- _REQUIREMENTS_
Copy all of the material exactly. Pictures are not to appear in the copy.

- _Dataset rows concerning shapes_
════════════════════
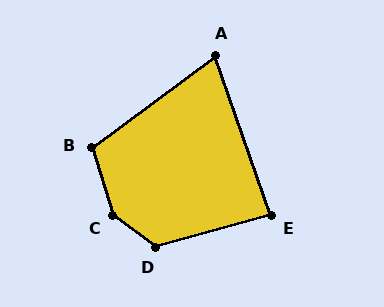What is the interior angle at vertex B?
Approximately 109 degrees (obtuse).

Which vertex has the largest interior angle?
C, at approximately 144 degrees.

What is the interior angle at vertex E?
Approximately 86 degrees (acute, close to a right angle).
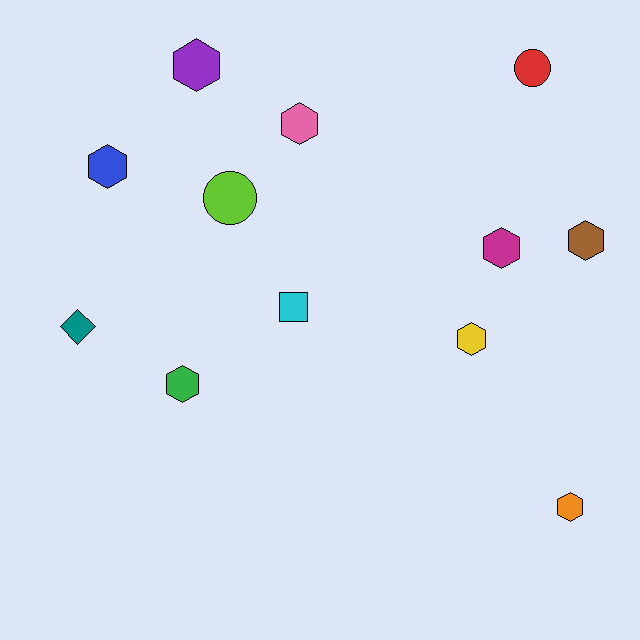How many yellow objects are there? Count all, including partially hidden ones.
There is 1 yellow object.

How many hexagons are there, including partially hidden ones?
There are 8 hexagons.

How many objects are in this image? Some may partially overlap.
There are 12 objects.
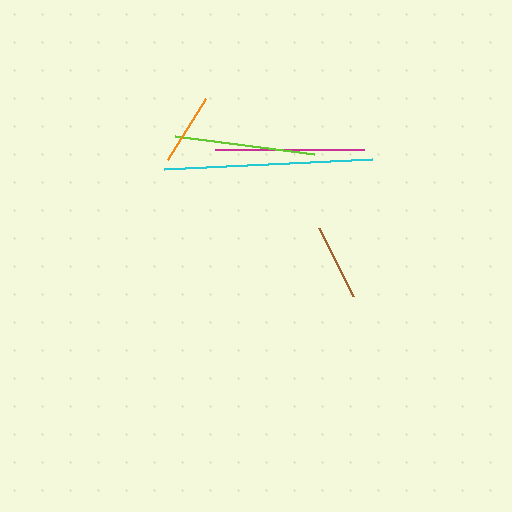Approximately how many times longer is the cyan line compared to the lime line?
The cyan line is approximately 1.5 times the length of the lime line.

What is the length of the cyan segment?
The cyan segment is approximately 208 pixels long.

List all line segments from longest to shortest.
From longest to shortest: cyan, magenta and lime (about equal), brown and orange (about equal).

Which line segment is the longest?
The cyan line is the longest at approximately 208 pixels.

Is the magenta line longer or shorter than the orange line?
The magenta line is longer than the orange line.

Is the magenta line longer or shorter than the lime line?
The magenta and lime lines are approximately the same length (about 149 and 140 pixels).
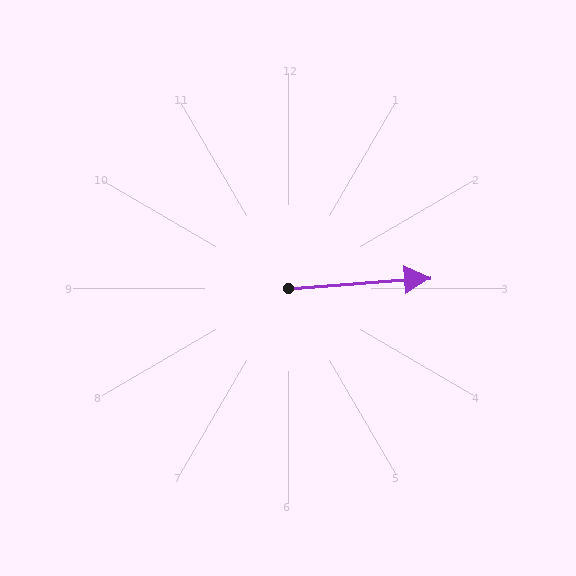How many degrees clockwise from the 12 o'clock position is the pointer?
Approximately 86 degrees.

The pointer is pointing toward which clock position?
Roughly 3 o'clock.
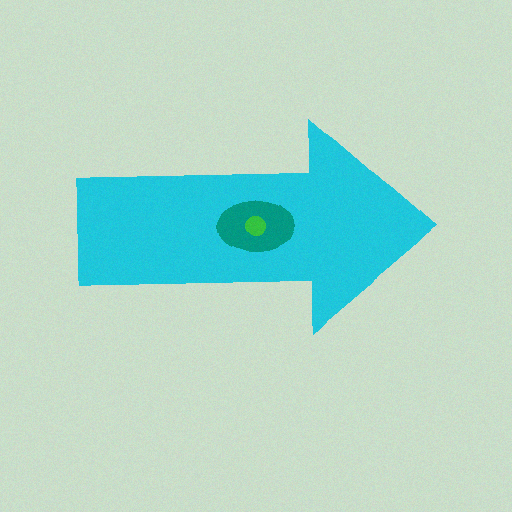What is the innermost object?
The green circle.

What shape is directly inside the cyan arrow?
The teal ellipse.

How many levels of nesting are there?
3.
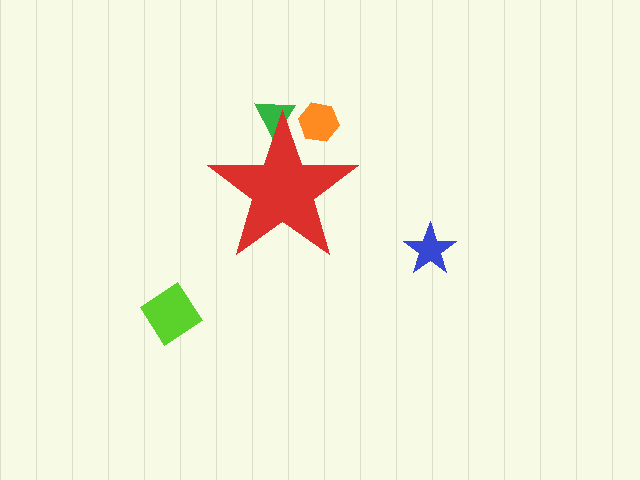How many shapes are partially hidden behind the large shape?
1 shape is partially hidden.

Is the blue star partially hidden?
No, the blue star is fully visible.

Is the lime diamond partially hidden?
No, the lime diamond is fully visible.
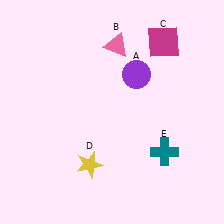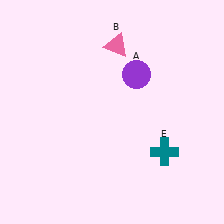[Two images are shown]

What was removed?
The magenta square (C), the yellow star (D) were removed in Image 2.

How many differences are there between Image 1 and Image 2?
There are 2 differences between the two images.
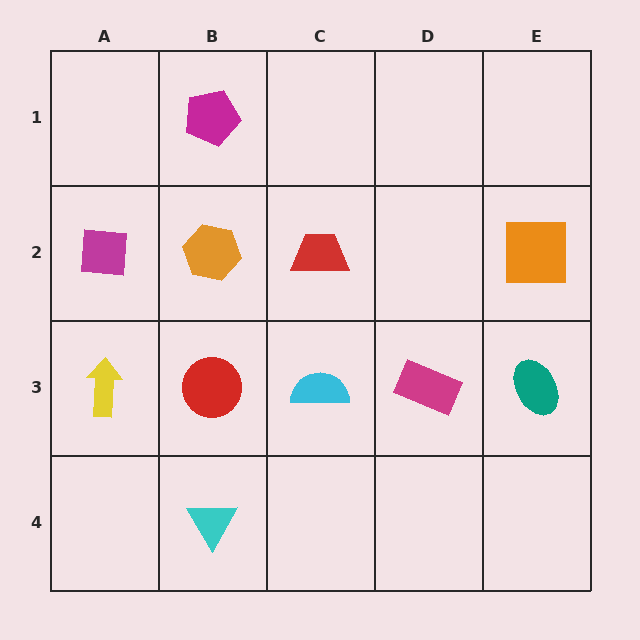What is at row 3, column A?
A yellow arrow.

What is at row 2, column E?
An orange square.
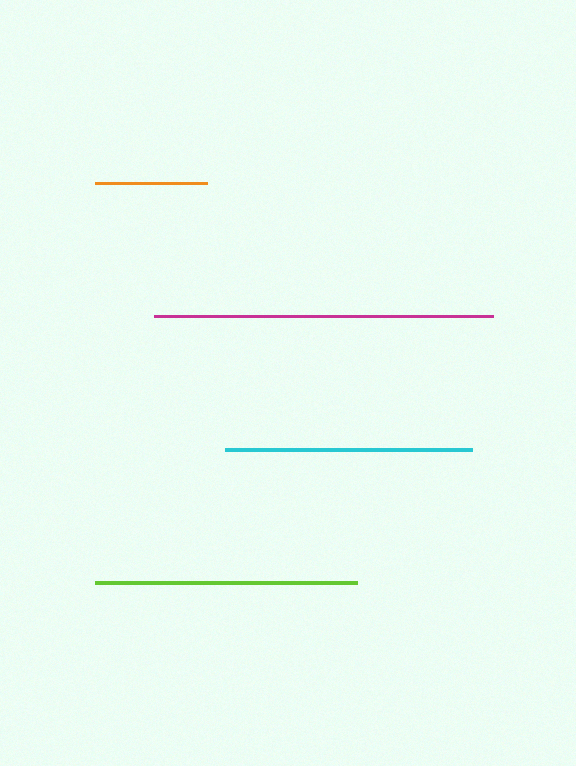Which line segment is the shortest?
The orange line is the shortest at approximately 112 pixels.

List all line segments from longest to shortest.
From longest to shortest: magenta, lime and cyan (about equal), orange.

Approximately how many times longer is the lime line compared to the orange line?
The lime line is approximately 2.3 times the length of the orange line.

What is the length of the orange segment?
The orange segment is approximately 112 pixels long.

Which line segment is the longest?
The magenta line is the longest at approximately 339 pixels.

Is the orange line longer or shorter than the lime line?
The lime line is longer than the orange line.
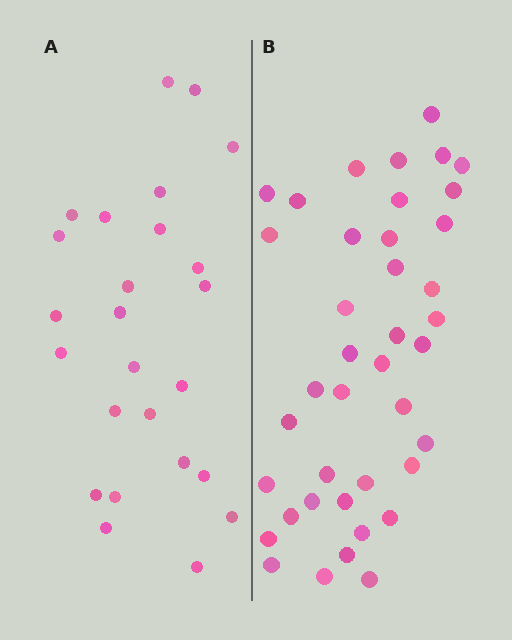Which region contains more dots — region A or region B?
Region B (the right region) has more dots.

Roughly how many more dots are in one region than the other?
Region B has approximately 15 more dots than region A.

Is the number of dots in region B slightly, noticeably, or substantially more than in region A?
Region B has substantially more. The ratio is roughly 1.6 to 1.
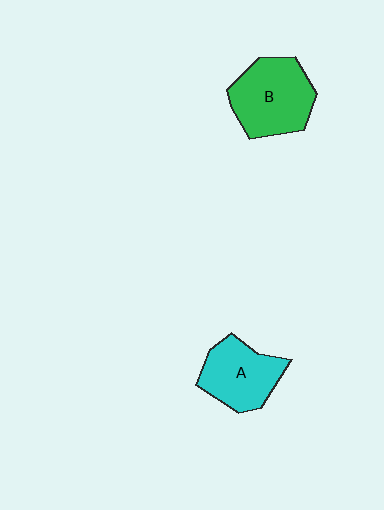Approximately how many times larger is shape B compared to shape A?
Approximately 1.2 times.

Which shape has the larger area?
Shape B (green).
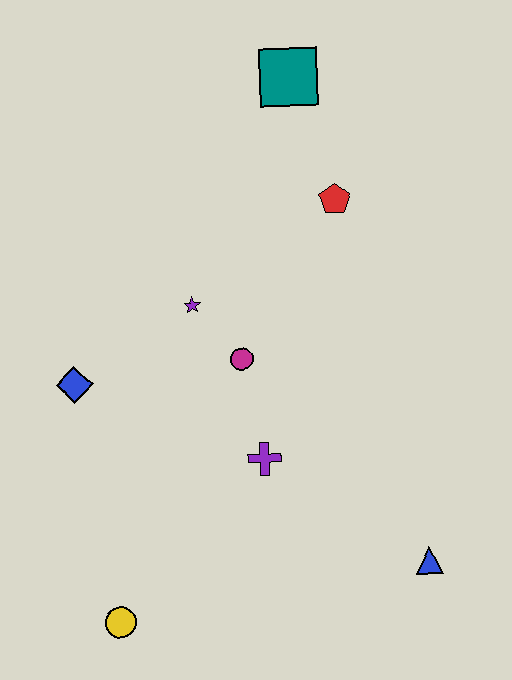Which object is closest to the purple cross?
The magenta circle is closest to the purple cross.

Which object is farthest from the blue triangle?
The teal square is farthest from the blue triangle.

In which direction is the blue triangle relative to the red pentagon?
The blue triangle is below the red pentagon.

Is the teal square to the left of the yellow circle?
No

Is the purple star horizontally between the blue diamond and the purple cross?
Yes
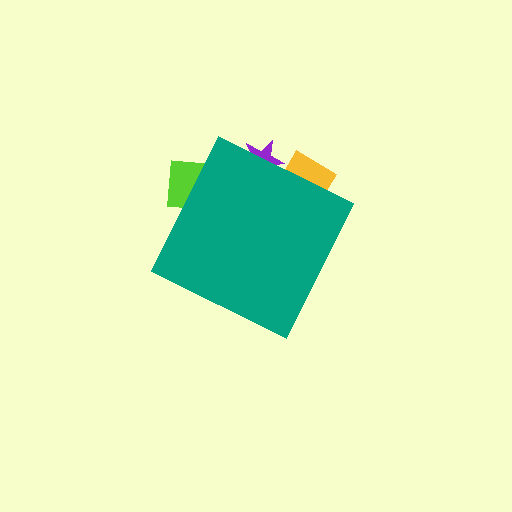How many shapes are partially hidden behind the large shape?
3 shapes are partially hidden.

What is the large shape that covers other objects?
A teal square.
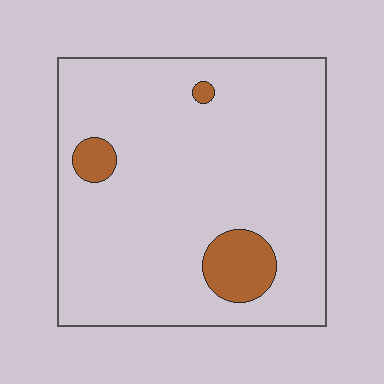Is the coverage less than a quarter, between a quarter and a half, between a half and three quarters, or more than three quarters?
Less than a quarter.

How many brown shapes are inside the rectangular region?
3.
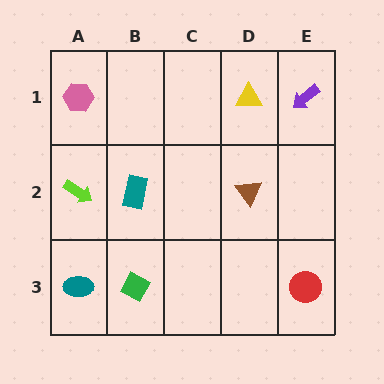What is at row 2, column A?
A lime arrow.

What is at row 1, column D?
A yellow triangle.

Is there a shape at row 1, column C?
No, that cell is empty.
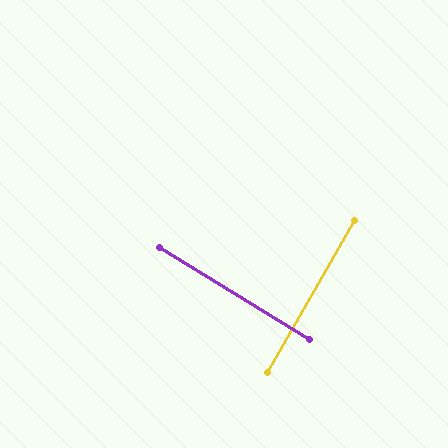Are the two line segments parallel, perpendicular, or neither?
Perpendicular — they meet at approximately 89°.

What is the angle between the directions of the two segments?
Approximately 89 degrees.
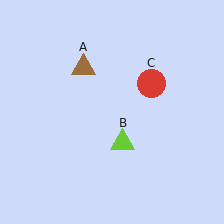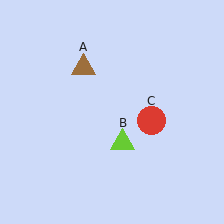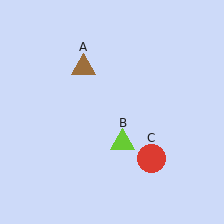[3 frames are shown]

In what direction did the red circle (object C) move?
The red circle (object C) moved down.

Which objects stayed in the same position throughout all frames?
Brown triangle (object A) and lime triangle (object B) remained stationary.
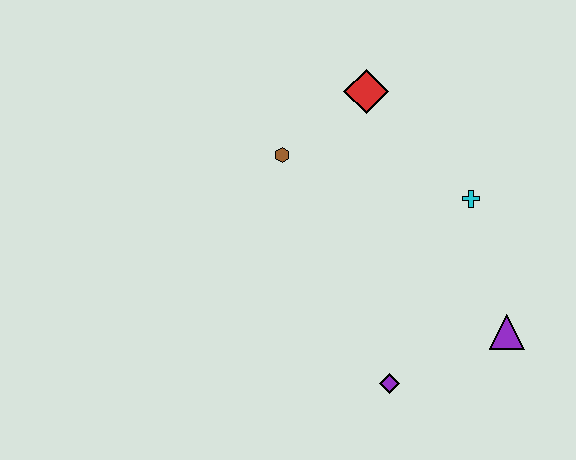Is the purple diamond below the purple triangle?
Yes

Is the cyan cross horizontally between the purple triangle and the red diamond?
Yes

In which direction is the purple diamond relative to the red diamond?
The purple diamond is below the red diamond.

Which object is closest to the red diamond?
The brown hexagon is closest to the red diamond.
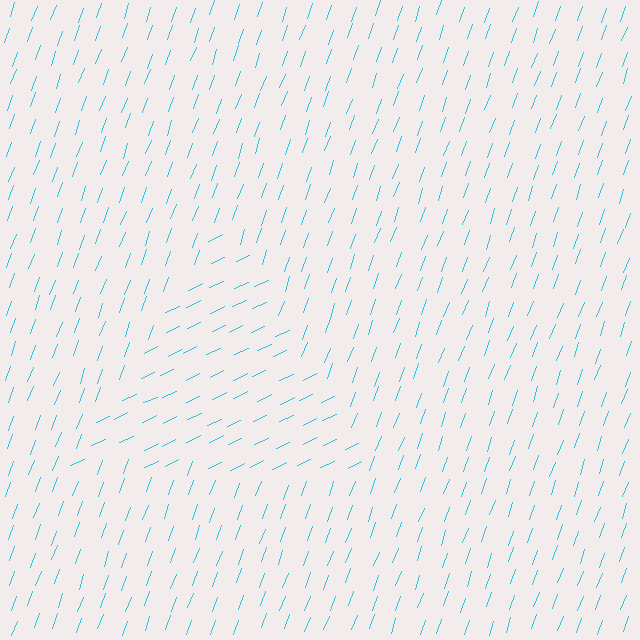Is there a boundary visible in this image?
Yes, there is a texture boundary formed by a change in line orientation.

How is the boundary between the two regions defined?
The boundary is defined purely by a change in line orientation (approximately 45 degrees difference). All lines are the same color and thickness.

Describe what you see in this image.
The image is filled with small cyan line segments. A triangle region in the image has lines oriented differently from the surrounding lines, creating a visible texture boundary.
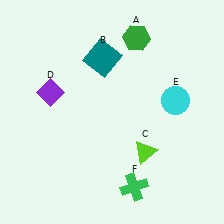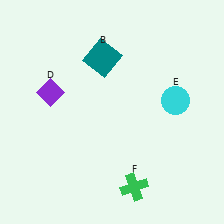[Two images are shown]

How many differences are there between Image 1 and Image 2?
There are 2 differences between the two images.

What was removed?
The lime triangle (C), the green hexagon (A) were removed in Image 2.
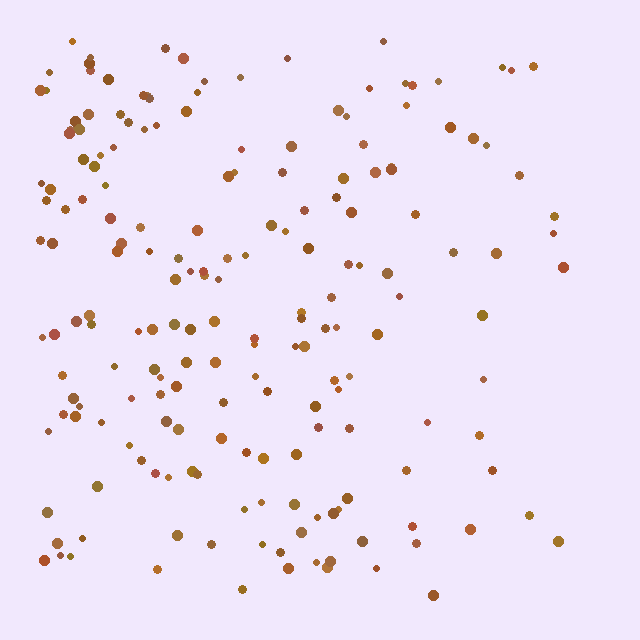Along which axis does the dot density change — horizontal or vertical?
Horizontal.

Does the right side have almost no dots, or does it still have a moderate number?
Still a moderate number, just noticeably fewer than the left.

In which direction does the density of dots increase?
From right to left, with the left side densest.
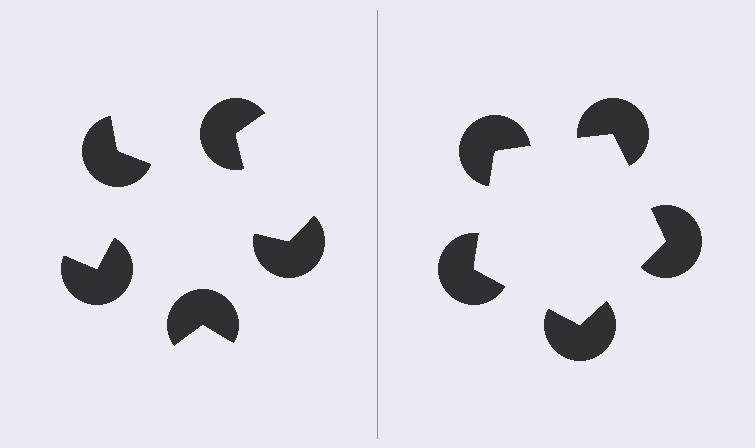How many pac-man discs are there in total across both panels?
10 — 5 on each side.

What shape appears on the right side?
An illusory pentagon.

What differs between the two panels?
The pac-man discs are positioned identically on both sides; only the wedge orientations differ. On the right they align to a pentagon; on the left they are misaligned.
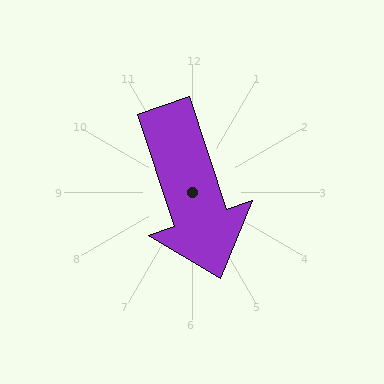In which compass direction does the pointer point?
South.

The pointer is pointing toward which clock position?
Roughly 5 o'clock.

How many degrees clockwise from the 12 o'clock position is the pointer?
Approximately 162 degrees.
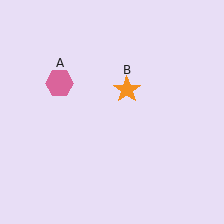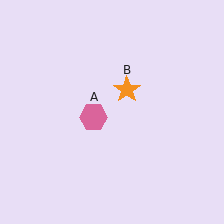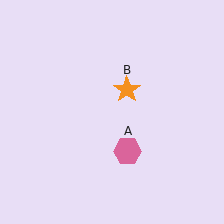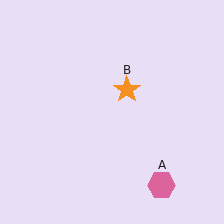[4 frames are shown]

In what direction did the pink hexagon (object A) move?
The pink hexagon (object A) moved down and to the right.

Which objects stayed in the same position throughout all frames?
Orange star (object B) remained stationary.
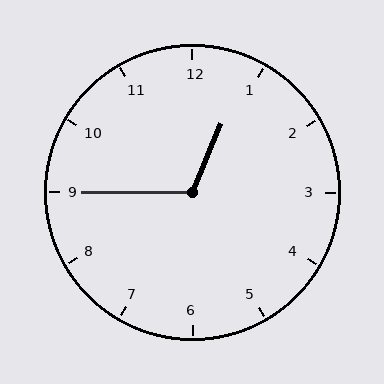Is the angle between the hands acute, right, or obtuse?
It is obtuse.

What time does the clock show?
12:45.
════════════════════
- _WRITTEN ANSWER_
What is the interior angle at vertex B?
Approximately 109 degrees (obtuse).

Which vertex has the largest interior angle?
C, at approximately 144 degrees.

What is the interior angle at vertex E?
Approximately 86 degrees (acute, close to a right angle).
How many yellow objects are there? Count all, including partially hidden ones.
There is 1 yellow object.

How many hexagons are there, including partially hidden ones?
There are 8 hexagons.

How many objects are in this image? Some may partially overlap.
There are 12 objects.
Approximately how many times longer is the cyan line compared to the lime line?
The cyan line is approximately 1.5 times the length of the lime line.

What is the length of the cyan segment?
The cyan segment is approximately 208 pixels long.

List all line segments from longest to shortest.
From longest to shortest: cyan, magenta and lime (about equal), brown and orange (about equal).

Which line segment is the longest?
The cyan line is the longest at approximately 208 pixels.

Is the magenta line longer or shorter than the orange line?
The magenta line is longer than the orange line.

Is the magenta line longer or shorter than the lime line?
The magenta and lime lines are approximately the same length (about 149 and 140 pixels).
How many degrees clockwise from the 12 o'clock position is the pointer?
Approximately 86 degrees.

The pointer is pointing toward which clock position?
Roughly 3 o'clock.
What is the innermost object?
The green circle.

What shape is directly inside the cyan arrow?
The teal ellipse.

How many levels of nesting are there?
3.
How many shapes are partially hidden behind the large shape?
1 shape is partially hidden.

Is the blue star partially hidden?
No, the blue star is fully visible.

Is the lime diamond partially hidden?
No, the lime diamond is fully visible.
[Two images are shown]

What was removed?
The magenta square (C), the yellow star (D) were removed in Image 2.

How many differences are there between Image 1 and Image 2?
There are 2 differences between the two images.
What is at row 3, column A?
A yellow arrow.

What is at row 2, column E?
An orange square.
Which line segment is the shortest?
The orange line is the shortest at approximately 112 pixels.

List all line segments from longest to shortest.
From longest to shortest: magenta, lime and cyan (about equal), orange.

Approximately how many times longer is the lime line compared to the orange line?
The lime line is approximately 2.3 times the length of the orange line.

What is the length of the orange segment?
The orange segment is approximately 112 pixels long.

Which line segment is the longest?
The magenta line is the longest at approximately 339 pixels.

Is the orange line longer or shorter than the lime line?
The lime line is longer than the orange line.
Which region contains more dots — region A or region B?
Region B (the right region) has more dots.

Roughly how many more dots are in one region than the other?
Region B has approximately 15 more dots than region A.

Is the number of dots in region B slightly, noticeably, or substantially more than in region A?
Region B has substantially more. The ratio is roughly 1.6 to 1.
Approximately how many times larger is shape B compared to shape A?
Approximately 1.2 times.

Which shape has the larger area?
Shape B (green).
Which object is closest to the purple cross?
The magenta circle is closest to the purple cross.

Which object is farthest from the blue triangle?
The teal square is farthest from the blue triangle.

In which direction is the blue triangle relative to the red pentagon?
The blue triangle is below the red pentagon.

Is the teal square to the left of the yellow circle?
No

Is the purple star horizontally between the blue diamond and the purple cross?
Yes
How many shapes are partially hidden behind the large shape?
3 shapes are partially hidden.

What is the large shape that covers other objects?
A teal square.
Is the coverage less than a quarter, between a quarter and a half, between a half and three quarters, or more than three quarters?
Less than a quarter.

How many brown shapes are inside the rectangular region?
3.
What is at row 2, column A?
A lime arrow.

What is at row 1, column D?
A yellow triangle.

Is there a shape at row 1, column C?
No, that cell is empty.
Are the two line segments parallel, perpendicular, or neither?
Perpendicular — they meet at approximately 89°.

What is the angle between the directions of the two segments?
Approximately 89 degrees.
[3 frames are shown]

In what direction did the red circle (object C) move?
The red circle (object C) moved down.

Which objects stayed in the same position throughout all frames?
Brown triangle (object A) and lime triangle (object B) remained stationary.
Is the purple diamond below the purple triangle?
Yes

Is the cyan cross horizontally between the purple triangle and the red diamond?
Yes

In which direction is the purple diamond relative to the red diamond?
The purple diamond is below the red diamond.

Which object is closest to the red diamond?
The brown hexagon is closest to the red diamond.
Is there a boundary visible in this image?
Yes, there is a texture boundary formed by a change in line orientation.

How is the boundary between the two regions defined?
The boundary is defined purely by a change in line orientation (approximately 45 degrees difference). All lines are the same color and thickness.

Describe what you see in this image.
The image is filled with small cyan line segments. A triangle region in the image has lines oriented differently from the surrounding lines, creating a visible texture boundary.
[Two images are shown]

How many differences are there between Image 1 and Image 2?
There are 2 differences between the two images.

What was removed?
The lime triangle (C), the green hexagon (A) were removed in Image 2.
Along which axis does the dot density change — horizontal or vertical?
Horizontal.

Does the right side have almost no dots, or does it still have a moderate number?
Still a moderate number, just noticeably fewer than the left.

In which direction does the density of dots increase?
From right to left, with the left side densest.
How many pac-man discs are there in total across both panels?
10 — 5 on each side.

What shape appears on the right side?
An illusory pentagon.

What differs between the two panels?
The pac-man discs are positioned identically on both sides; only the wedge orientations differ. On the right they align to a pentagon; on the left they are misaligned.
In which compass direction does the pointer point?
South.

The pointer is pointing toward which clock position?
Roughly 5 o'clock.

How many degrees clockwise from the 12 o'clock position is the pointer?
Approximately 162 degrees.
[4 frames are shown]

In what direction did the pink hexagon (object A) move?
The pink hexagon (object A) moved down and to the right.

Which objects stayed in the same position throughout all frames?
Orange star (object B) remained stationary.
Is the angle between the hands acute, right, or obtuse?
It is obtuse.

What time does the clock show?
12:45.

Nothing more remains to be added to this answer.